WHAT YOU HAVE TO DO:
Extract, word for word, each line from the line holding "In which direction" through the end of the records. Omit every picture.

* * *

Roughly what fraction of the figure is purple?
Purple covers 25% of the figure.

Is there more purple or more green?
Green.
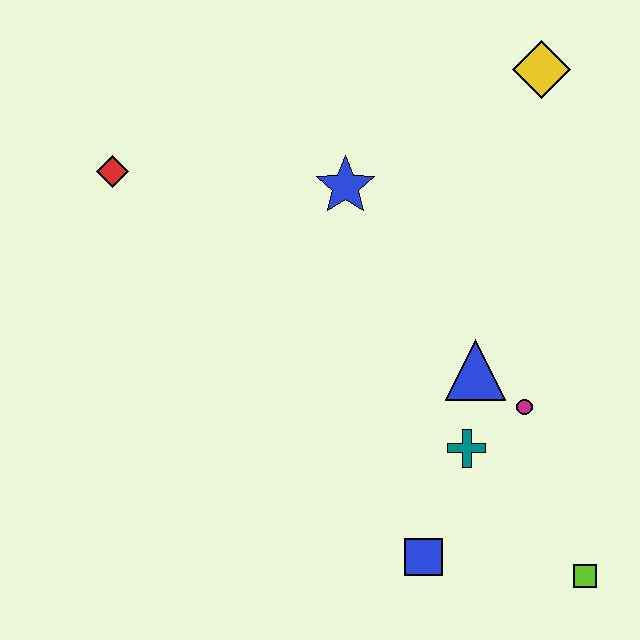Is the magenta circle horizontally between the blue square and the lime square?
Yes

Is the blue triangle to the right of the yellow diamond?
No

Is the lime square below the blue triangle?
Yes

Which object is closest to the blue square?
The teal cross is closest to the blue square.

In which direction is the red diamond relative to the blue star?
The red diamond is to the left of the blue star.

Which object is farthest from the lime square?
The red diamond is farthest from the lime square.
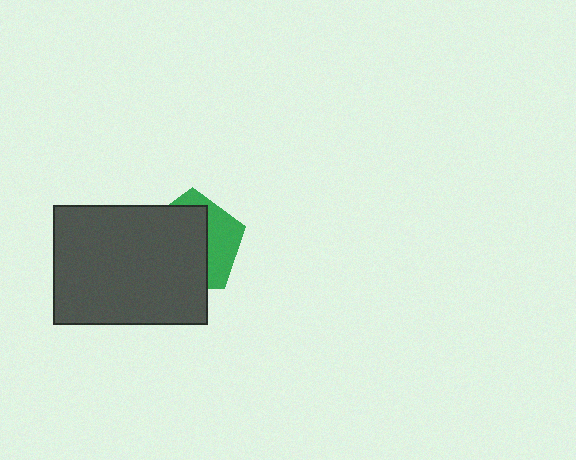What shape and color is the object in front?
The object in front is a dark gray rectangle.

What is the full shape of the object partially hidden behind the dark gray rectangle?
The partially hidden object is a green pentagon.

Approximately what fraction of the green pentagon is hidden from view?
Roughly 64% of the green pentagon is hidden behind the dark gray rectangle.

* * *

EXERCISE ANSWER:
In which direction is the red diamond relative to the blue star?
The red diamond is to the left of the blue star.

Which object is farthest from the lime square?
The red diamond is farthest from the lime square.
What shape and color is the object in front?
The object in front is a dark gray rectangle.

What is the full shape of the object partially hidden behind the dark gray rectangle?
The partially hidden object is a green pentagon.

Approximately what fraction of the green pentagon is hidden from view?
Roughly 64% of the green pentagon is hidden behind the dark gray rectangle.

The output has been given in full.